> [AIM OF THE EXERCISE] Exactly the lines between the line containing "What type of shape is labeled B?" and the line containing "Which object is furthest to the right?", together with those two lines, are to be output.

> [SUPPLIED DATA]
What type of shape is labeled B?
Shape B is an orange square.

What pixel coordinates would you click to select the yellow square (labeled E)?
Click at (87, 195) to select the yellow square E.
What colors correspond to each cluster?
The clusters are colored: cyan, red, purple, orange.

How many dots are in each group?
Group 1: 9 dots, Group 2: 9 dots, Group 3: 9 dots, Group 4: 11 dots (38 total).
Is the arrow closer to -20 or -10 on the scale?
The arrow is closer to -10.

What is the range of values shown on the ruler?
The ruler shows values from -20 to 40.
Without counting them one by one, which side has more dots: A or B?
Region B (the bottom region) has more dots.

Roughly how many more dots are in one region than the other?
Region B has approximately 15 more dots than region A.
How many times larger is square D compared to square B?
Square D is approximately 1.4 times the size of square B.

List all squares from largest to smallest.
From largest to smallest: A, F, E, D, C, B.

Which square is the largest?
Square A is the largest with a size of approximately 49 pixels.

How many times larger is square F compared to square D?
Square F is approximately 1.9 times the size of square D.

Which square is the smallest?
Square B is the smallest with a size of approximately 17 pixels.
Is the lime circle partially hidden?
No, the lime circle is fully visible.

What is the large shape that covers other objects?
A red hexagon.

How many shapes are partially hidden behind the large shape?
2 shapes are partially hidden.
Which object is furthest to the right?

--

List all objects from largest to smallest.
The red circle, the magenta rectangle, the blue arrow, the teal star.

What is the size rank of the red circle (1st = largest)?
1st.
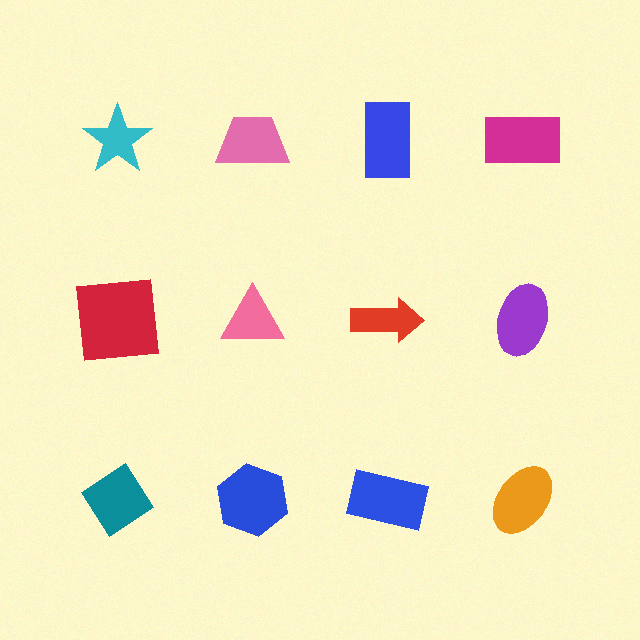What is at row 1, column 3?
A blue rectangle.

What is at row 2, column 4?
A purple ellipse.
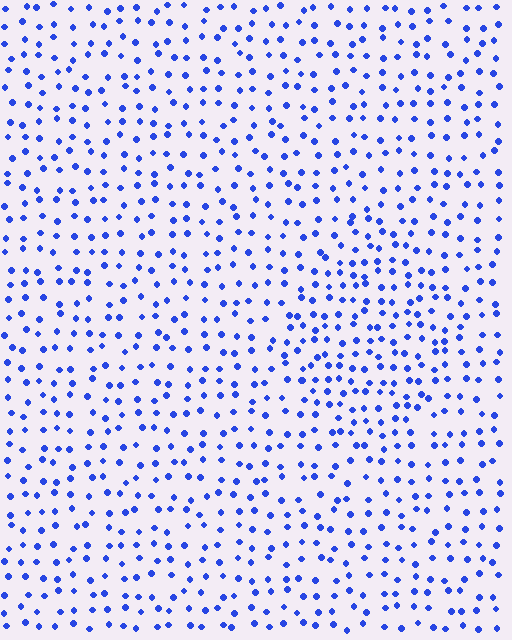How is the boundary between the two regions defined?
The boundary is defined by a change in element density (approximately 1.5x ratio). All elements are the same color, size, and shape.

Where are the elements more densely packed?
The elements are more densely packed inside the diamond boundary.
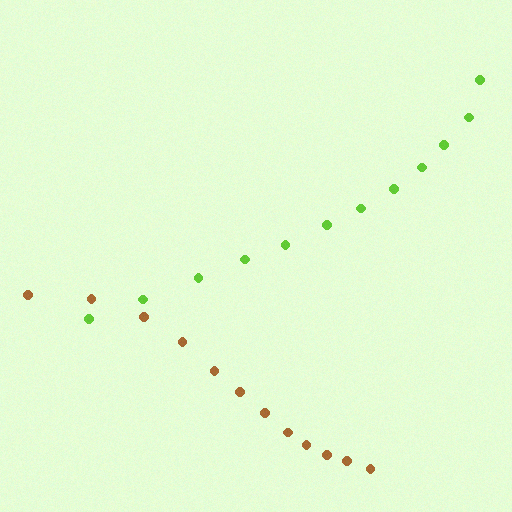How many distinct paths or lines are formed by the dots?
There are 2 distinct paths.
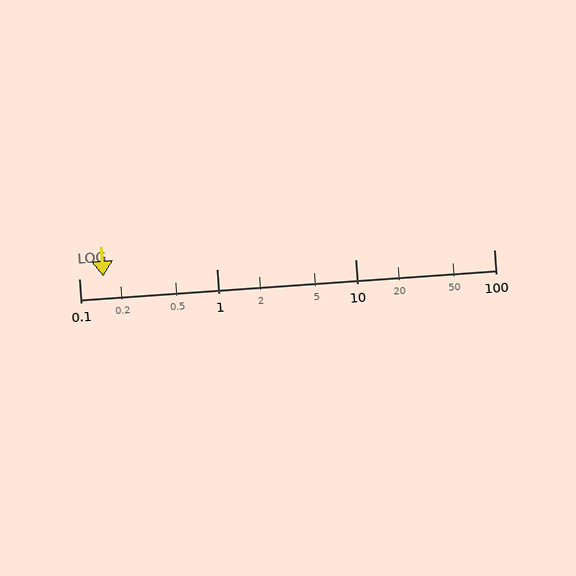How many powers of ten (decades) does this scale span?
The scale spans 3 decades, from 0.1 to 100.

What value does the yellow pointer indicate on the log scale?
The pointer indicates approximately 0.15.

--

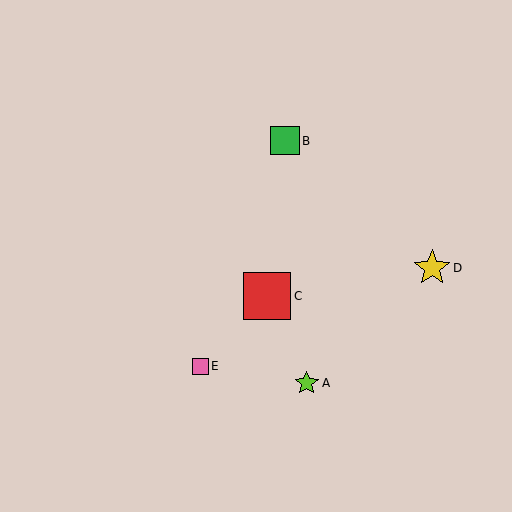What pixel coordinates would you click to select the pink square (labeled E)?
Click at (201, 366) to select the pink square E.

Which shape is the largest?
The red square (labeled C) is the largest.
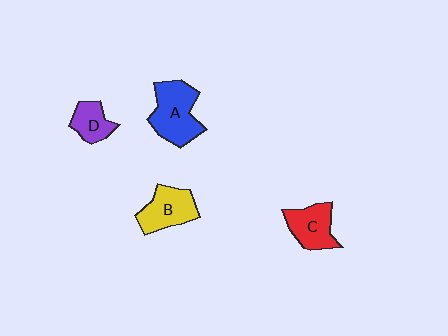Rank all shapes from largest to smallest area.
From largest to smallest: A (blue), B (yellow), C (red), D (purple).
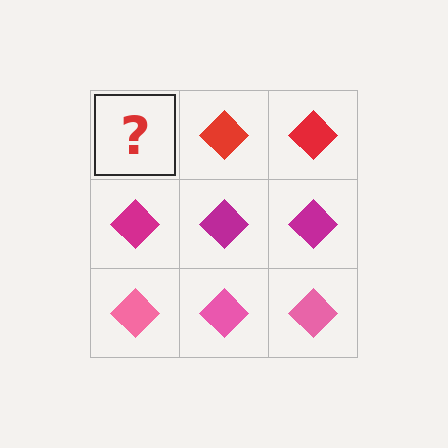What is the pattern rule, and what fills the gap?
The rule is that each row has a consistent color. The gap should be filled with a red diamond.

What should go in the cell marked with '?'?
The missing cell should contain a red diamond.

> [OUTPUT OF THE EXERCISE]
What type of shape is labeled B?
Shape B is an orange square.

What pixel coordinates would you click to select the yellow square (labeled E)?
Click at (87, 195) to select the yellow square E.
What colors correspond to each cluster?
The clusters are colored: cyan, red, purple, orange.

How many dots are in each group?
Group 1: 9 dots, Group 2: 9 dots, Group 3: 9 dots, Group 4: 11 dots (38 total).
Is the arrow closer to -20 or -10 on the scale?
The arrow is closer to -10.

What is the range of values shown on the ruler?
The ruler shows values from -20 to 40.
Without counting them one by one, which side has more dots: A or B?
Region B (the bottom region) has more dots.

Roughly how many more dots are in one region than the other?
Region B has approximately 15 more dots than region A.
How many times larger is square D compared to square B?
Square D is approximately 1.4 times the size of square B.

List all squares from largest to smallest.
From largest to smallest: A, F, E, D, C, B.

Which square is the largest?
Square A is the largest with a size of approximately 49 pixels.

How many times larger is square F compared to square D?
Square F is approximately 1.9 times the size of square D.

Which square is the smallest?
Square B is the smallest with a size of approximately 17 pixels.
Is the lime circle partially hidden?
No, the lime circle is fully visible.

What is the large shape that covers other objects?
A red hexagon.

How many shapes are partially hidden behind the large shape?
2 shapes are partially hidden.
Which object is furthest to the right?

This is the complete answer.